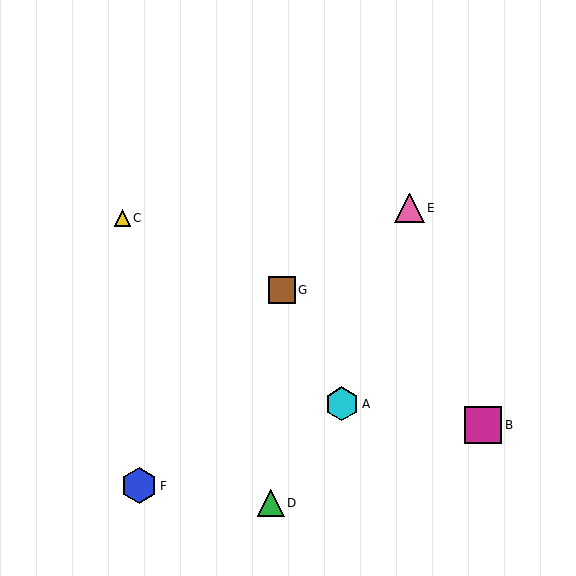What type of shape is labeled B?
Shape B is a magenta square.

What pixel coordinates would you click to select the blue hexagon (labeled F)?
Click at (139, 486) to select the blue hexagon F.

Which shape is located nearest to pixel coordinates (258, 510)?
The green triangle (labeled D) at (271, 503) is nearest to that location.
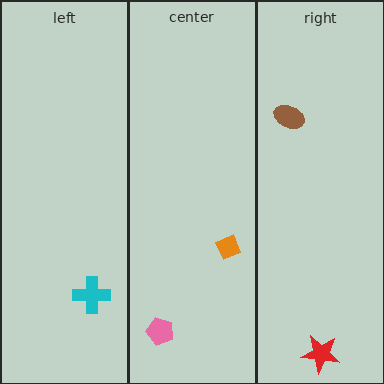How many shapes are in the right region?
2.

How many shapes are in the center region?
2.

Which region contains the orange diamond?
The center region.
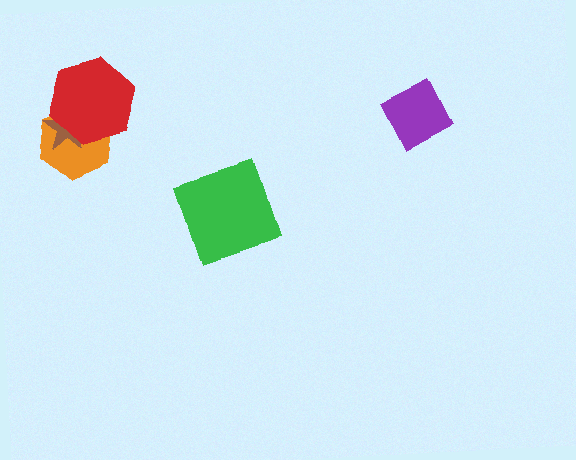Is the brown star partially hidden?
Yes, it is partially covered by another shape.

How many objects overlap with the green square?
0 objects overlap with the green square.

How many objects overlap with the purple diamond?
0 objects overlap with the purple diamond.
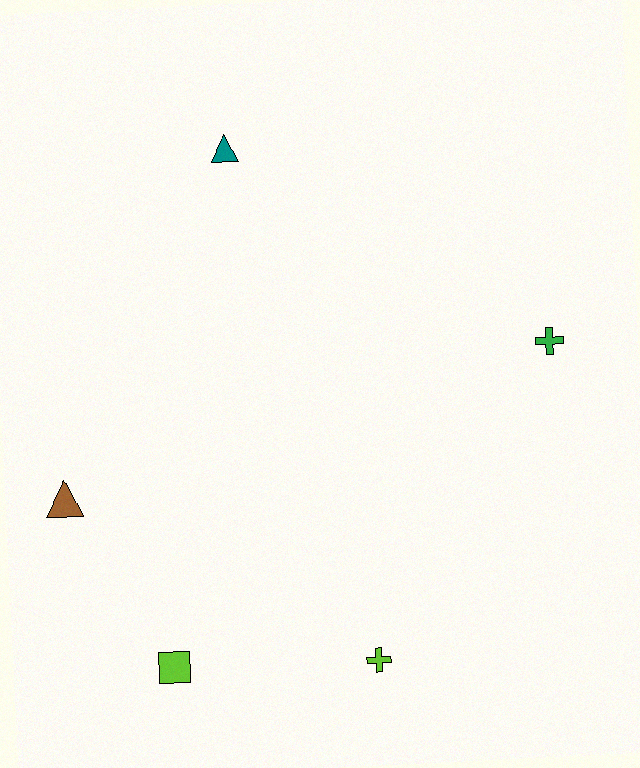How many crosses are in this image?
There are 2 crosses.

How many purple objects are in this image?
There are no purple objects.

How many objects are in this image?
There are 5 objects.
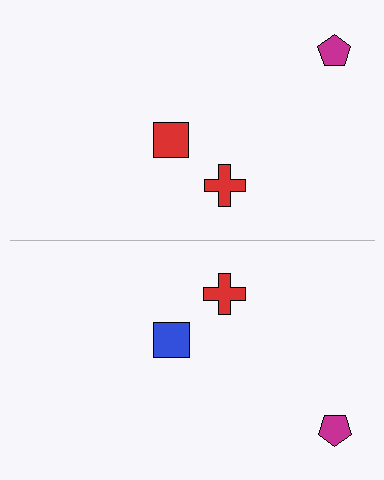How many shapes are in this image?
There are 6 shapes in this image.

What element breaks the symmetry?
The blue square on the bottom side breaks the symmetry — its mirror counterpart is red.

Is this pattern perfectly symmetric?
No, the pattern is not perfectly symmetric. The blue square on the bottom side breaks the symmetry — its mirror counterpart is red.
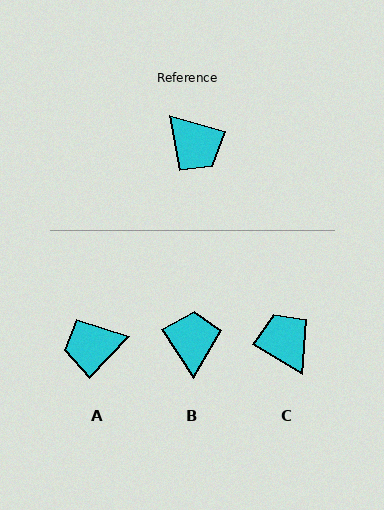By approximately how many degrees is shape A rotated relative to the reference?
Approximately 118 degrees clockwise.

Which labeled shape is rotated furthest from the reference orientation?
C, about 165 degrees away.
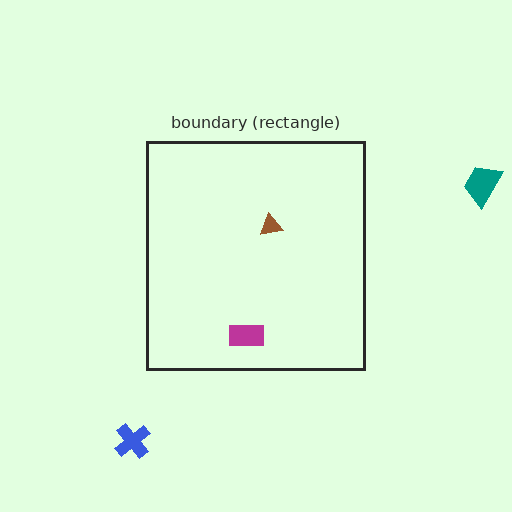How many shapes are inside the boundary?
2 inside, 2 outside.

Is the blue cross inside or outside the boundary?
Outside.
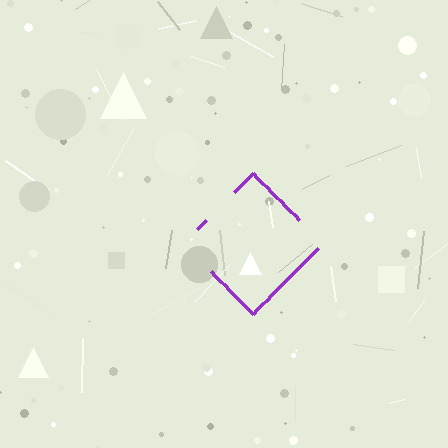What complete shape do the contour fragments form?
· · · ·
Given problem: Restate word for word the lines above that start at the line containing "How many shapes are inside the boundary?" and run to the end of the listing; exclude the pictures.

Complete output:
How many shapes are inside the boundary?
2 inside, 2 outside.

Is the blue cross inside or outside the boundary?
Outside.
What complete shape do the contour fragments form?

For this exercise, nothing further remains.